:: Required work ::
Repeat every entry word for word, skipping the pictures.

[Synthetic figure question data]
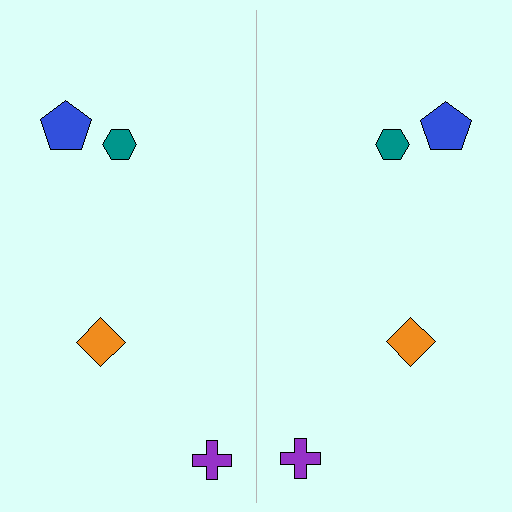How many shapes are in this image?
There are 8 shapes in this image.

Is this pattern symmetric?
Yes, this pattern has bilateral (reflection) symmetry.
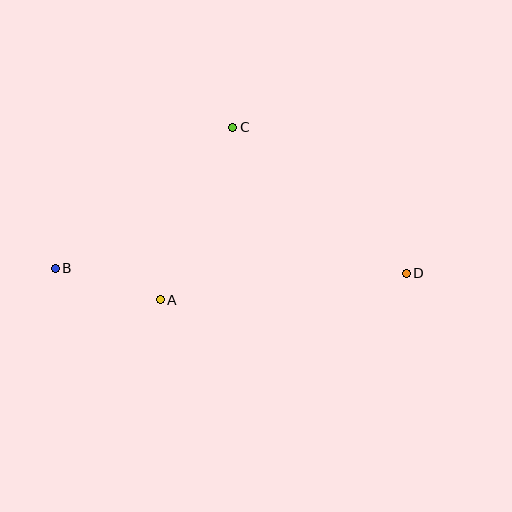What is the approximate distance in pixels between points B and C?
The distance between B and C is approximately 227 pixels.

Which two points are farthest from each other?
Points B and D are farthest from each other.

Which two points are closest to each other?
Points A and B are closest to each other.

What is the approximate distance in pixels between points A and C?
The distance between A and C is approximately 187 pixels.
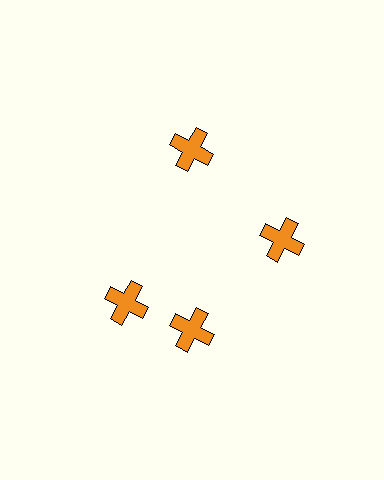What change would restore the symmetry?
The symmetry would be restored by rotating it back into even spacing with its neighbors so that all 4 crosses sit at equal angles and equal distance from the center.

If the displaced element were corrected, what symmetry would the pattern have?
It would have 4-fold rotational symmetry — the pattern would map onto itself every 90 degrees.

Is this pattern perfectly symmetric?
No. The 4 orange crosses are arranged in a ring, but one element near the 9 o'clock position is rotated out of alignment along the ring, breaking the 4-fold rotational symmetry.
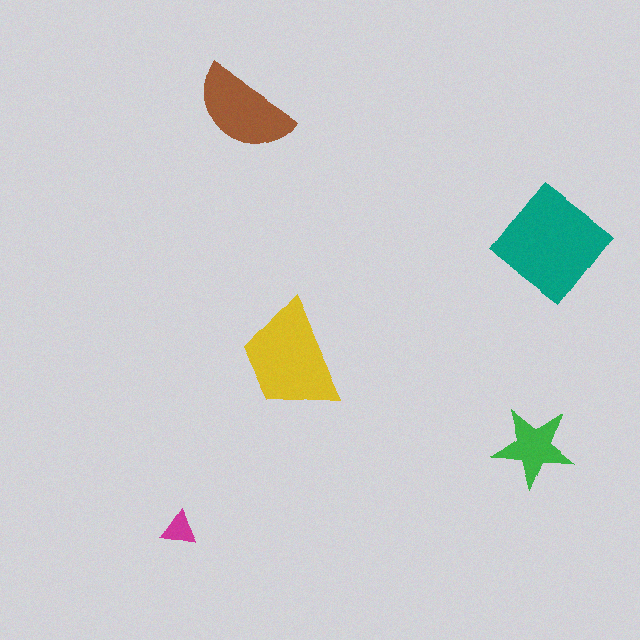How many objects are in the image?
There are 5 objects in the image.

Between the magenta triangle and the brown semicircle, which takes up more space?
The brown semicircle.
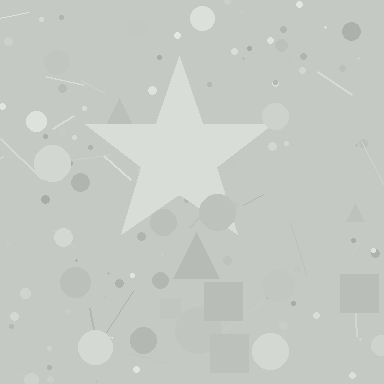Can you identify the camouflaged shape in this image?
The camouflaged shape is a star.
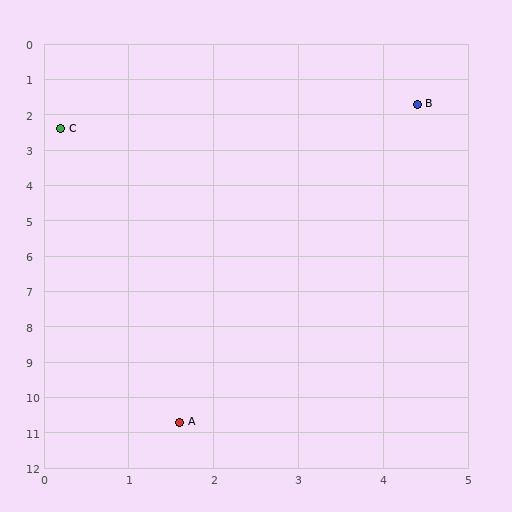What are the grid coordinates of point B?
Point B is at approximately (4.4, 1.7).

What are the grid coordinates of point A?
Point A is at approximately (1.6, 10.7).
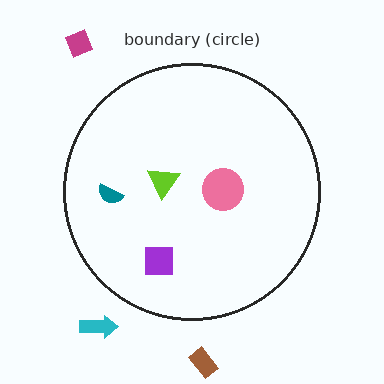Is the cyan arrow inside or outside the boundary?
Outside.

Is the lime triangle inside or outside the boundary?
Inside.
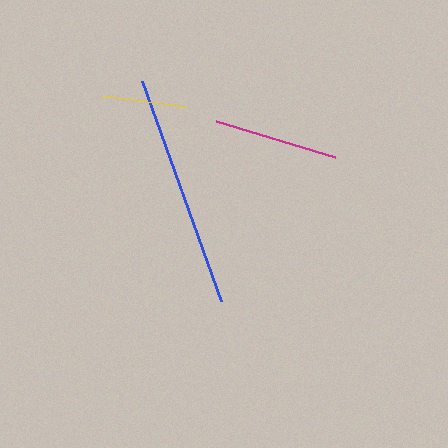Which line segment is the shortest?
The yellow line is the shortest at approximately 84 pixels.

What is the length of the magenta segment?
The magenta segment is approximately 125 pixels long.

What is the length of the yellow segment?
The yellow segment is approximately 84 pixels long.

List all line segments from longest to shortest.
From longest to shortest: blue, magenta, yellow.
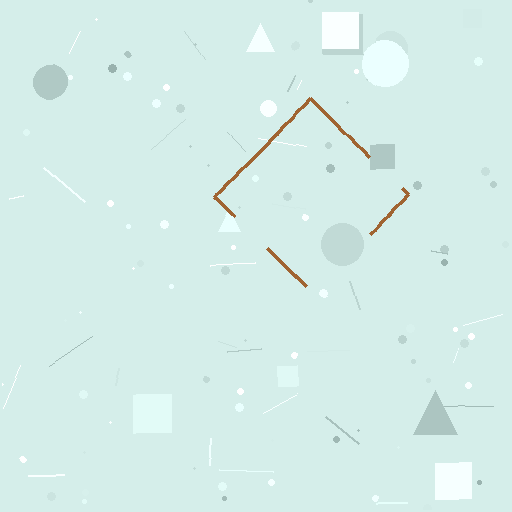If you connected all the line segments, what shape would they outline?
They would outline a diamond.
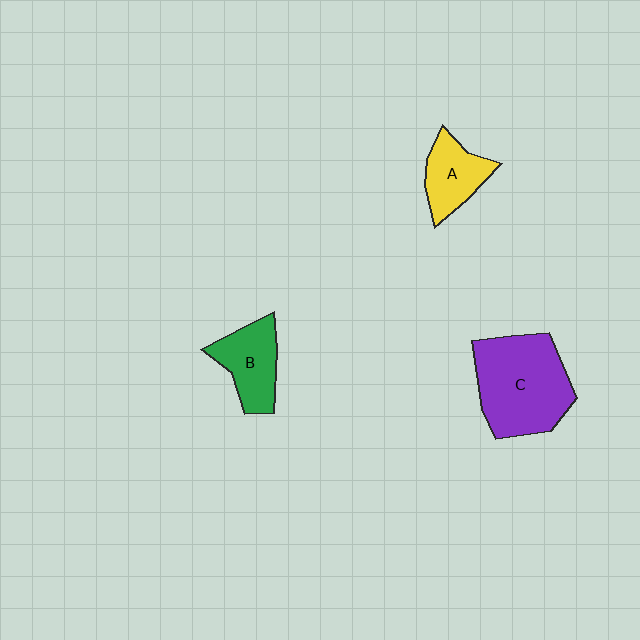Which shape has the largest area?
Shape C (purple).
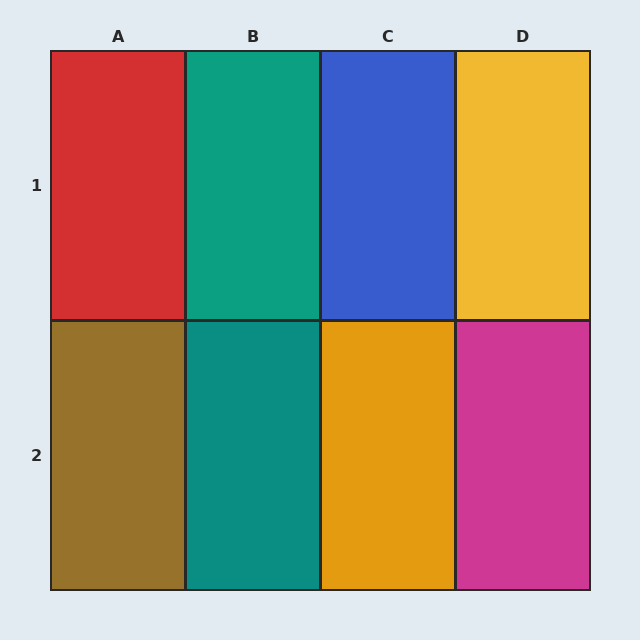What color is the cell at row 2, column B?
Teal.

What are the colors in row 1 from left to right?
Red, teal, blue, yellow.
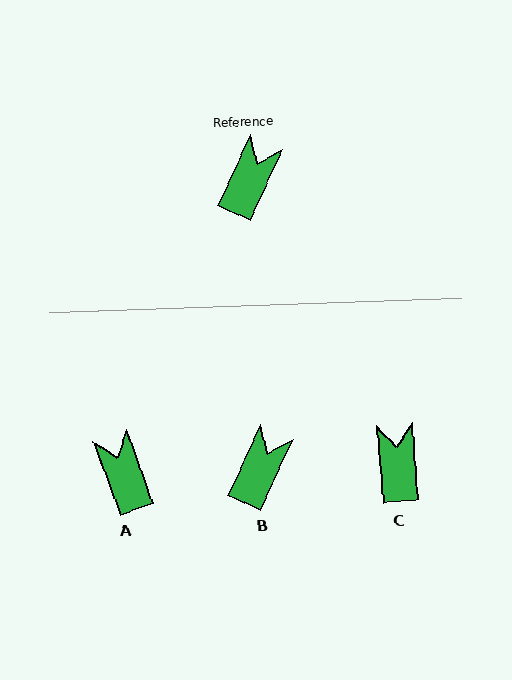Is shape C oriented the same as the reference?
No, it is off by about 29 degrees.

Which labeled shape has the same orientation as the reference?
B.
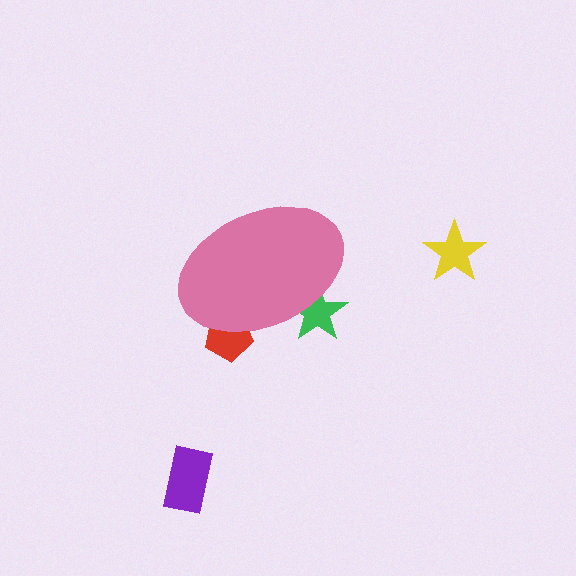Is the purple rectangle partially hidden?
No, the purple rectangle is fully visible.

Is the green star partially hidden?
Yes, the green star is partially hidden behind the pink ellipse.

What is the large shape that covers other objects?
A pink ellipse.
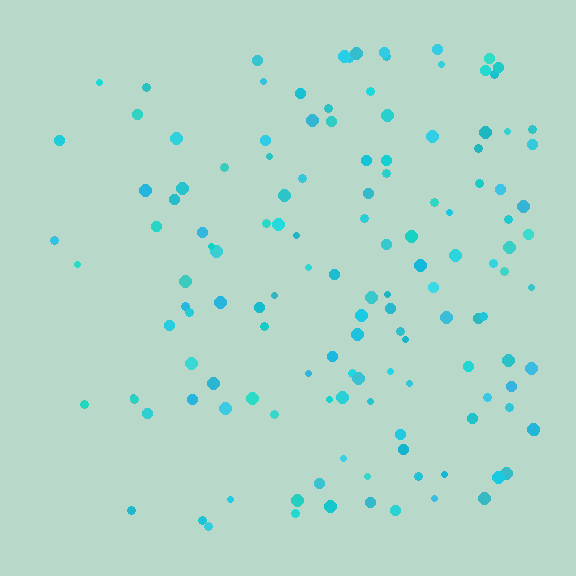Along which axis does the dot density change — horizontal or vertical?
Horizontal.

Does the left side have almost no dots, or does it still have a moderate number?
Still a moderate number, just noticeably fewer than the right.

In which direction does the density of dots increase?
From left to right, with the right side densest.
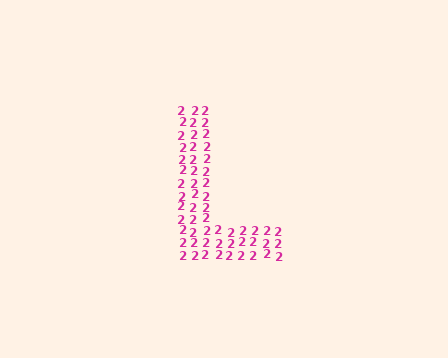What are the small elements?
The small elements are digit 2's.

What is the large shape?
The large shape is the letter L.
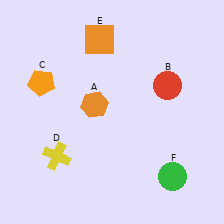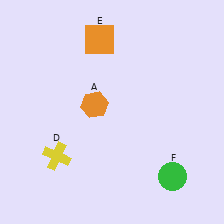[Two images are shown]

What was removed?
The orange pentagon (C), the red circle (B) were removed in Image 2.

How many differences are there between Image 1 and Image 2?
There are 2 differences between the two images.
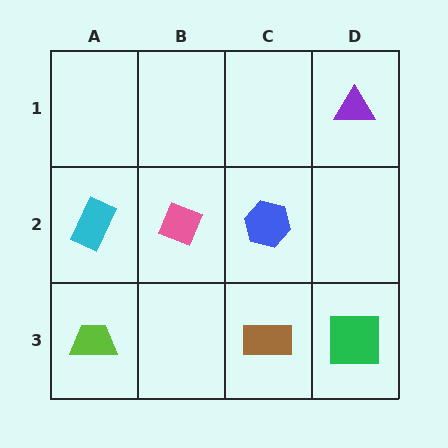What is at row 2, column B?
A pink diamond.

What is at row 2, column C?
A blue hexagon.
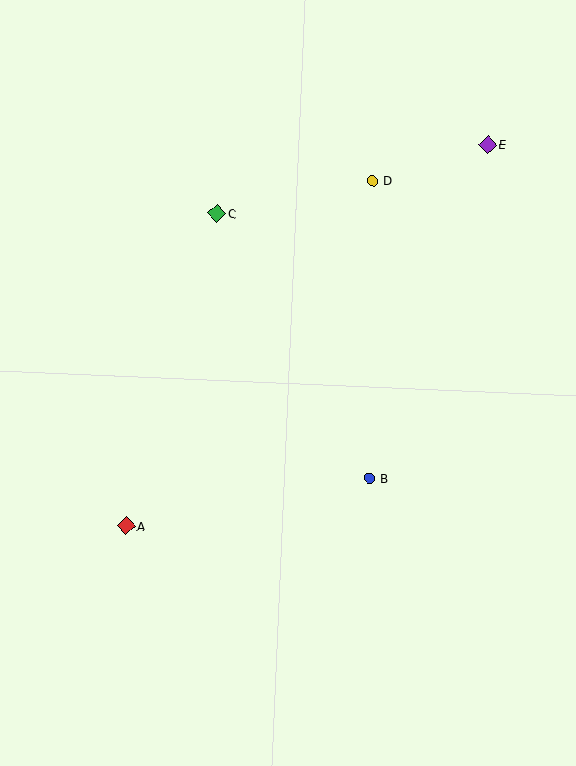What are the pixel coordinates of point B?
Point B is at (369, 478).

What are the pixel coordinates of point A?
Point A is at (126, 526).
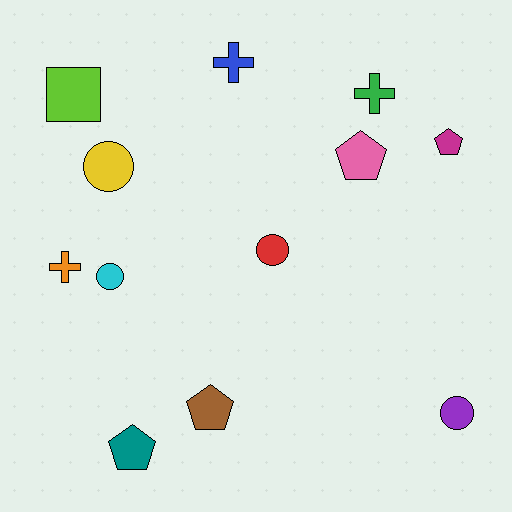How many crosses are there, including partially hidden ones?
There are 3 crosses.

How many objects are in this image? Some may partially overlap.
There are 12 objects.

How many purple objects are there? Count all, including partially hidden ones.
There is 1 purple object.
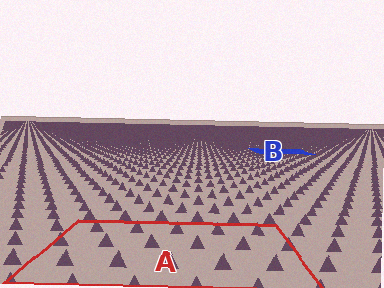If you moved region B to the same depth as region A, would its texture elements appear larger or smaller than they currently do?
They would appear larger. At a closer depth, the same texture elements are projected at a bigger on-screen size.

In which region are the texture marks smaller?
The texture marks are smaller in region B, because it is farther away.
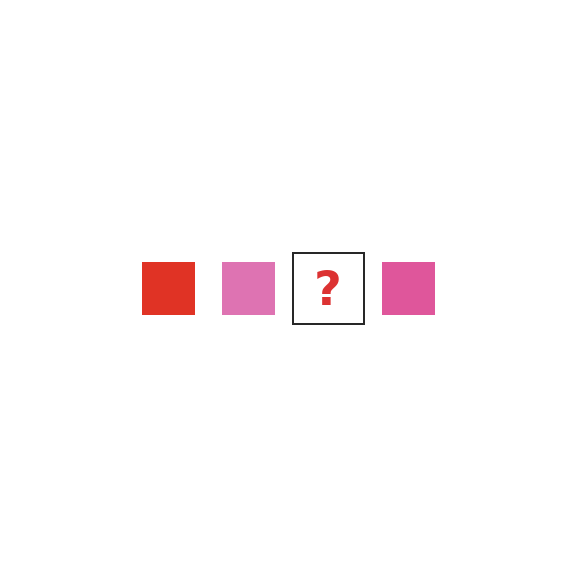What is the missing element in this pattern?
The missing element is a red square.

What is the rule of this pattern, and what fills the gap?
The rule is that the pattern cycles through red, pink squares. The gap should be filled with a red square.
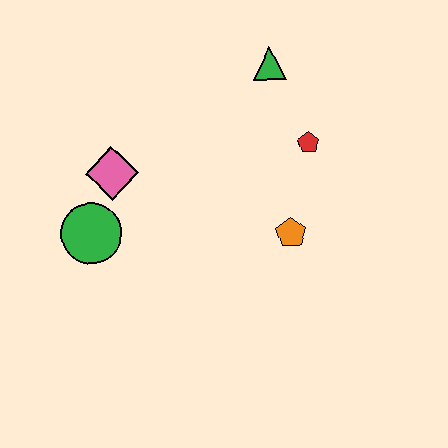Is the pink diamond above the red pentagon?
No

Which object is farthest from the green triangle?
The green circle is farthest from the green triangle.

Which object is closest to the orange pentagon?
The red pentagon is closest to the orange pentagon.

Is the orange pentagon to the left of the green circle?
No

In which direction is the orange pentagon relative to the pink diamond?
The orange pentagon is to the right of the pink diamond.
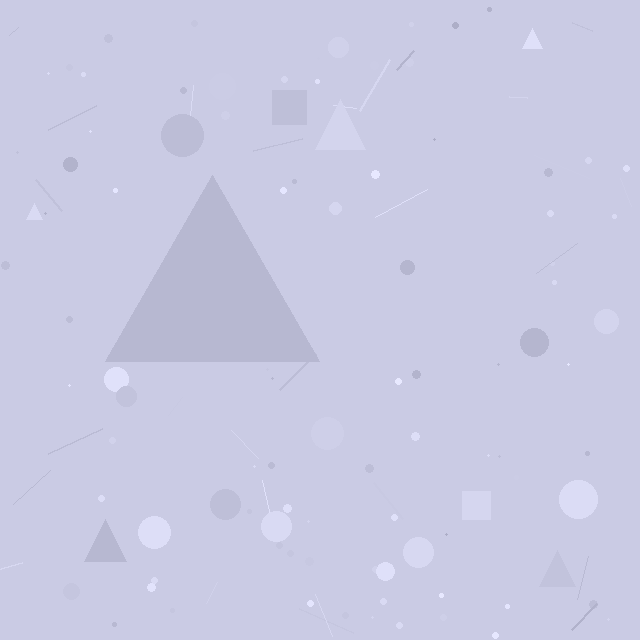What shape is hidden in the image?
A triangle is hidden in the image.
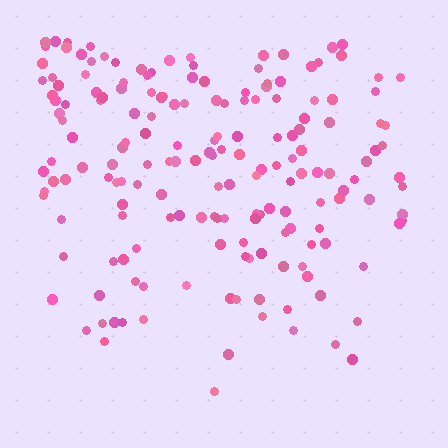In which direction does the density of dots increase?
From bottom to top, with the top side densest.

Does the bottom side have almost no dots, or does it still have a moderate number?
Still a moderate number, just noticeably fewer than the top.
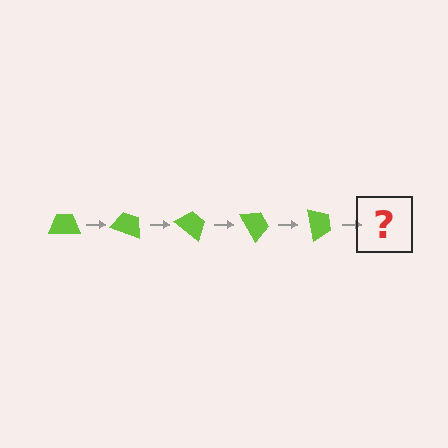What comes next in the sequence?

:: The solution ::
How many shapes are in this image?
There are 8 shapes in this image.

Is this pattern symmetric?
Yes, this pattern has bilateral (reflection) symmetry.
What is the approximate distance in pixels between points B and C?
The distance between B and C is approximately 227 pixels.

Which two points are farthest from each other?
Points B and D are farthest from each other.

Which two points are closest to each other?
Points A and B are closest to each other.

What is the approximate distance in pixels between points A and C?
The distance between A and C is approximately 187 pixels.
What change would restore the symmetry?
The symmetry would be restored by rotating it back into even spacing with its neighbors so that all 4 crosses sit at equal angles and equal distance from the center.

If the displaced element were corrected, what symmetry would the pattern have?
It would have 4-fold rotational symmetry — the pattern would map onto itself every 90 degrees.

Is this pattern perfectly symmetric?
No. The 4 orange crosses are arranged in a ring, but one element near the 9 o'clock position is rotated out of alignment along the ring, breaking the 4-fold rotational symmetry.
How many objects are in the image?
There are 5 objects in the image.

Between the magenta triangle and the brown semicircle, which takes up more space?
The brown semicircle.
Can you identify the camouflaged shape in this image?
The camouflaged shape is a star.
What are the grid coordinates of point B?
Point B is at approximately (4.4, 1.7).

What are the grid coordinates of point A?
Point A is at approximately (1.6, 10.7).
Is the cyan arrow inside or outside the boundary?
Outside.

Is the lime triangle inside or outside the boundary?
Inside.
Which line segment is the shortest?
The yellow line is the shortest at approximately 84 pixels.

What is the length of the magenta segment?
The magenta segment is approximately 125 pixels long.

What is the length of the yellow segment?
The yellow segment is approximately 84 pixels long.

List all line segments from longest to shortest.
From longest to shortest: blue, magenta, yellow.
If you connected all the line segments, what shape would they outline?
They would outline a diamond.
Which shape has the largest area?
Shape C (purple).
What color is the cell at row 2, column B?
Teal.

What are the colors in row 1 from left to right?
Red, teal, blue, yellow.
Is shape C oriented the same as the reference?
No, it is off by about 29 degrees.

Which labeled shape has the same orientation as the reference?
B.
Is the purple rectangle partially hidden?
No, the purple rectangle is fully visible.

Is the green star partially hidden?
Yes, the green star is partially hidden behind the pink ellipse.

What is the large shape that covers other objects?
A pink ellipse.
Along which axis does the dot density change — horizontal or vertical?
Horizontal.

Does the left side have almost no dots, or does it still have a moderate number?
Still a moderate number, just noticeably fewer than the right.

In which direction does the density of dots increase?
From left to right, with the right side densest.
What are the small elements?
The small elements are digit 2's.

What is the large shape?
The large shape is the letter L.
[Two images are shown]

What was removed?
The orange pentagon (C), the red circle (B) were removed in Image 2.

How many differences are there between Image 1 and Image 2?
There are 2 differences between the two images.
What is at row 2, column B?
A pink diamond.

What is at row 2, column C?
A blue hexagon.
What are the pixel coordinates of point B?
Point B is at (369, 478).

What are the pixel coordinates of point A?
Point A is at (126, 526).
How many crosses are there, including partially hidden ones?
There are 3 crosses.

How many objects are in this image? Some may partially overlap.
There are 12 objects.

How many purple objects are there? Count all, including partially hidden ones.
There is 1 purple object.
If you moved region B to the same depth as region A, would its texture elements appear larger or smaller than they currently do?
They would appear larger. At a closer depth, the same texture elements are projected at a bigger on-screen size.

In which region are the texture marks smaller?
The texture marks are smaller in region B, because it is farther away.
What is the missing element in this pattern?
The missing element is a red square.

What is the rule of this pattern, and what fills the gap?
The rule is that the pattern cycles through red, pink squares. The gap should be filled with a red square.
Is the pink diamond above the red pentagon?
No

Which object is farthest from the green triangle?
The green circle is farthest from the green triangle.

Which object is closest to the orange pentagon?
The red pentagon is closest to the orange pentagon.

Is the orange pentagon to the left of the green circle?
No

In which direction is the orange pentagon relative to the pink diamond?
The orange pentagon is to the right of the pink diamond.
What shape is hidden in the image?
A triangle is hidden in the image.
In which direction does the density of dots increase?
From bottom to top, with the top side densest.

Does the bottom side have almost no dots, or does it still have a moderate number?
Still a moderate number, just noticeably fewer than the top.
What comes next in the sequence?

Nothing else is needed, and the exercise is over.